[start of RECORDS TO PROCESS]

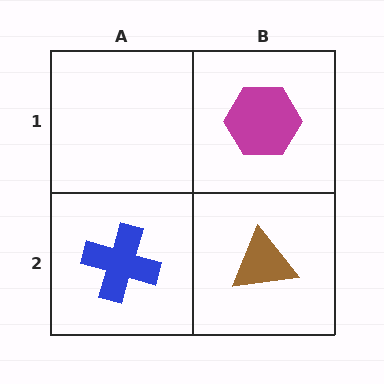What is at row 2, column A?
A blue cross.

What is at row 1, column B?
A magenta hexagon.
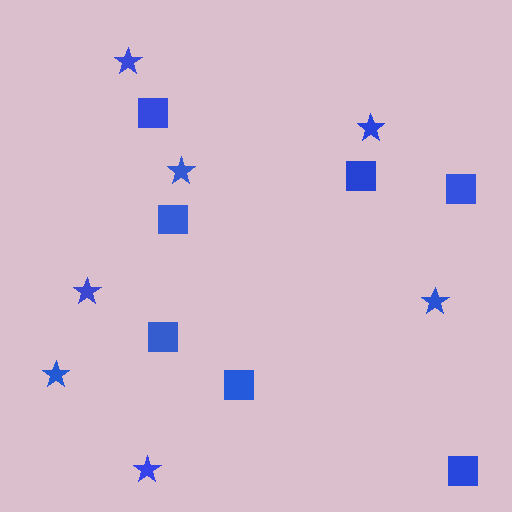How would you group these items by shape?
There are 2 groups: one group of stars (7) and one group of squares (7).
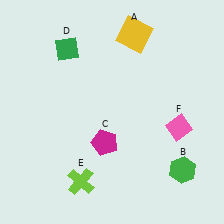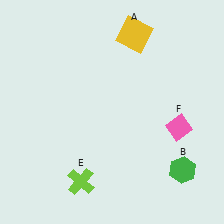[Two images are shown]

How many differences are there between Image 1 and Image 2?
There are 2 differences between the two images.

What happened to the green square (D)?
The green square (D) was removed in Image 2. It was in the top-left area of Image 1.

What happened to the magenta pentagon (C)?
The magenta pentagon (C) was removed in Image 2. It was in the bottom-left area of Image 1.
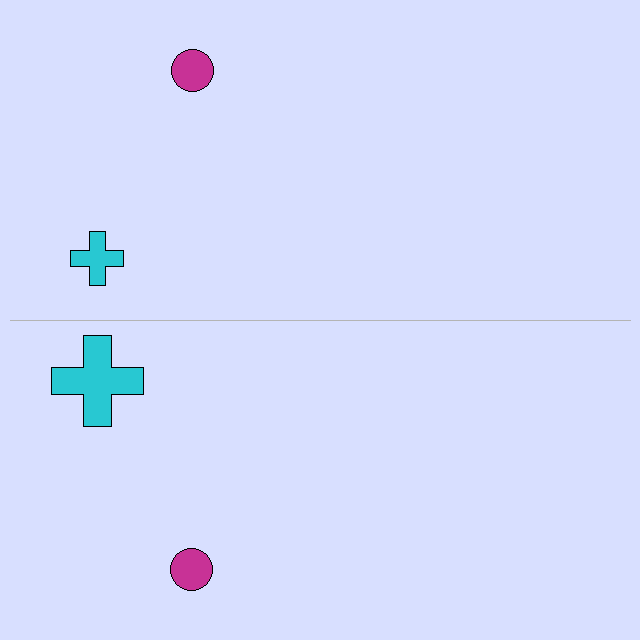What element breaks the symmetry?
The cyan cross on the bottom side has a different size than its mirror counterpart.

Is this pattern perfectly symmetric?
No, the pattern is not perfectly symmetric. The cyan cross on the bottom side has a different size than its mirror counterpart.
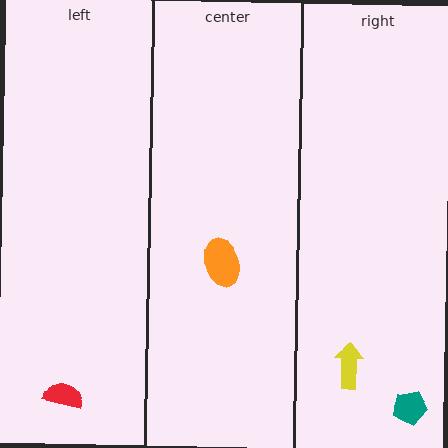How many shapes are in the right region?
2.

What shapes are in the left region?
The red semicircle.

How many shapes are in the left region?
1.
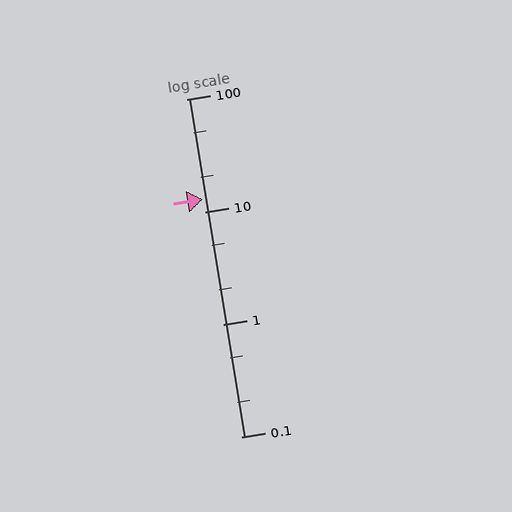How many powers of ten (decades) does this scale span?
The scale spans 3 decades, from 0.1 to 100.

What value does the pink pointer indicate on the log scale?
The pointer indicates approximately 13.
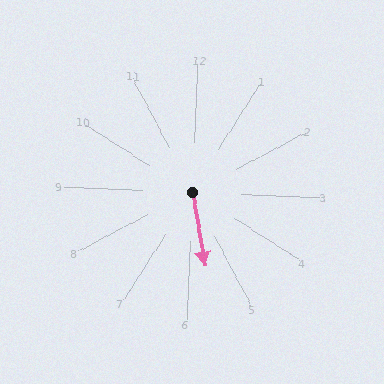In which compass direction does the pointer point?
South.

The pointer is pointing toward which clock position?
Roughly 6 o'clock.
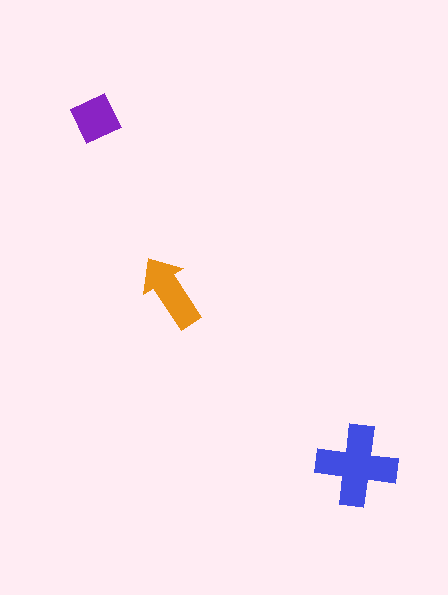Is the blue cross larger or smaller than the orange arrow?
Larger.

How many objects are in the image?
There are 3 objects in the image.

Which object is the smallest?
The purple diamond.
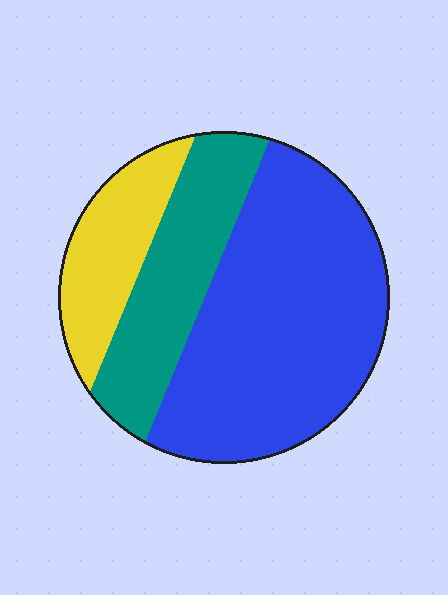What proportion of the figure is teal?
Teal takes up between a quarter and a half of the figure.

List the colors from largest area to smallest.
From largest to smallest: blue, teal, yellow.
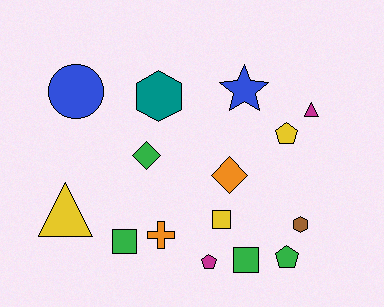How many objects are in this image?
There are 15 objects.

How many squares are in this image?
There are 3 squares.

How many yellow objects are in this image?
There are 3 yellow objects.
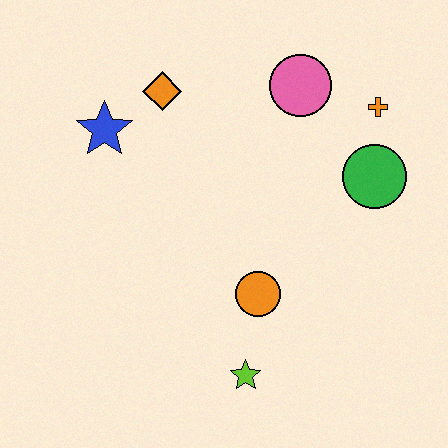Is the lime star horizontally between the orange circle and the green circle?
No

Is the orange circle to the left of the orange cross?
Yes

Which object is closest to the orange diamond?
The blue star is closest to the orange diamond.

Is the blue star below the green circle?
No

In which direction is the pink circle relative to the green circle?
The pink circle is above the green circle.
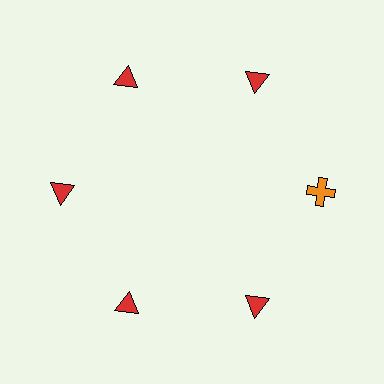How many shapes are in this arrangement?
There are 6 shapes arranged in a ring pattern.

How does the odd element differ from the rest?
It differs in both color (orange instead of red) and shape (cross instead of triangle).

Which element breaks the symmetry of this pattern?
The orange cross at roughly the 3 o'clock position breaks the symmetry. All other shapes are red triangles.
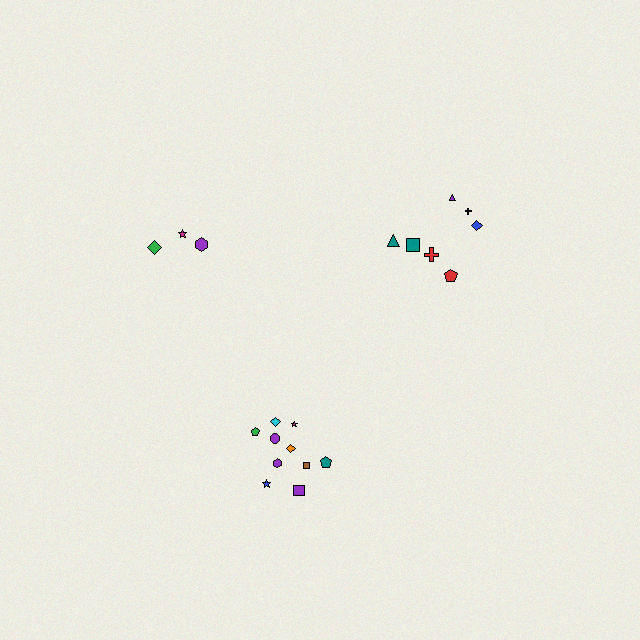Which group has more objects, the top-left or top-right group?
The top-right group.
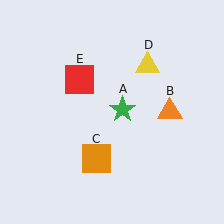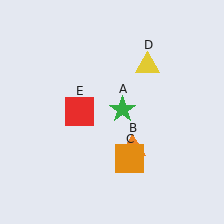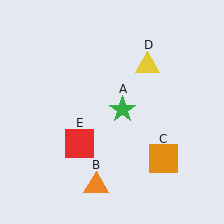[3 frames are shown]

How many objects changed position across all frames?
3 objects changed position: orange triangle (object B), orange square (object C), red square (object E).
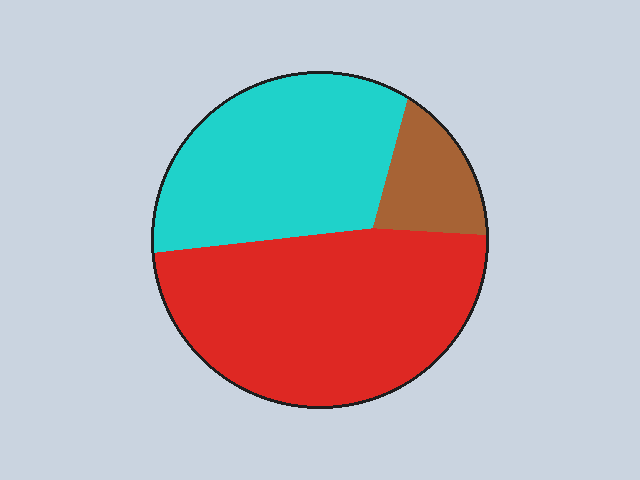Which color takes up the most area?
Red, at roughly 50%.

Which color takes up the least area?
Brown, at roughly 10%.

[end of RECORDS TO PROCESS]

- _AIM OF THE TASK_:
All of the material above should be reproduced exactly, except the pictures.

- _OUTPUT OF THE EXERCISE_:
What is at row 2, column A?
A blue cross.

What is at row 1, column B?
A magenta hexagon.
How would you group these items by shape?
There are 2 groups: one group of stars (7) and one group of squares (7).
[Two images are shown]

How many differences are there between Image 1 and Image 2?
There are 2 differences between the two images.

What happened to the green square (D)?
The green square (D) was removed in Image 2. It was in the top-left area of Image 1.

What happened to the magenta pentagon (C)?
The magenta pentagon (C) was removed in Image 2. It was in the bottom-left area of Image 1.
What element breaks the symmetry?
The cyan cross on the bottom side has a different size than its mirror counterpart.

Is this pattern perfectly symmetric?
No, the pattern is not perfectly symmetric. The cyan cross on the bottom side has a different size than its mirror counterpart.
How many shapes are in the right region?
2.

What shapes are in the left region?
The red semicircle.

How many shapes are in the left region?
1.
How many powers of ten (decades) does this scale span?
The scale spans 3 decades, from 0.1 to 100.

What value does the pink pointer indicate on the log scale?
The pointer indicates approximately 13.
In which compass direction does the pointer point?
South.

The pointer is pointing toward which clock position?
Roughly 6 o'clock.
Is the blue cross larger or smaller than the orange arrow?
Larger.

How many objects are in the image?
There are 3 objects in the image.

Which object is the smallest?
The purple diamond.
What proportion of the figure is teal?
Teal takes up between a quarter and a half of the figure.

List the colors from largest area to smallest.
From largest to smallest: blue, teal, yellow.
How many objects are in this image?
There are 15 objects.

How many squares are in this image?
There are 3 squares.

How many yellow objects are in this image?
There are 3 yellow objects.
Is the lime star horizontally between the orange circle and the green circle?
No

Is the orange circle to the left of the orange cross?
Yes

Which object is closest to the orange diamond?
The blue star is closest to the orange diamond.

Is the blue star below the green circle?
No

In which direction is the pink circle relative to the green circle?
The pink circle is above the green circle.
How many shapes are in this arrangement?
There are 6 shapes arranged in a ring pattern.

How does the odd element differ from the rest?
It differs in both color (orange instead of red) and shape (cross instead of triangle).

Which element breaks the symmetry of this pattern?
The orange cross at roughly the 3 o'clock position breaks the symmetry. All other shapes are red triangles.
Which group has more objects, the top-left or top-right group?
The top-right group.
[3 frames are shown]

How many objects changed position across all frames?
3 objects changed position: orange triangle (object B), orange square (object C), red square (object E).
Which color takes up the most area?
Red, at roughly 50%.

Which color takes up the least area?
Brown, at roughly 10%.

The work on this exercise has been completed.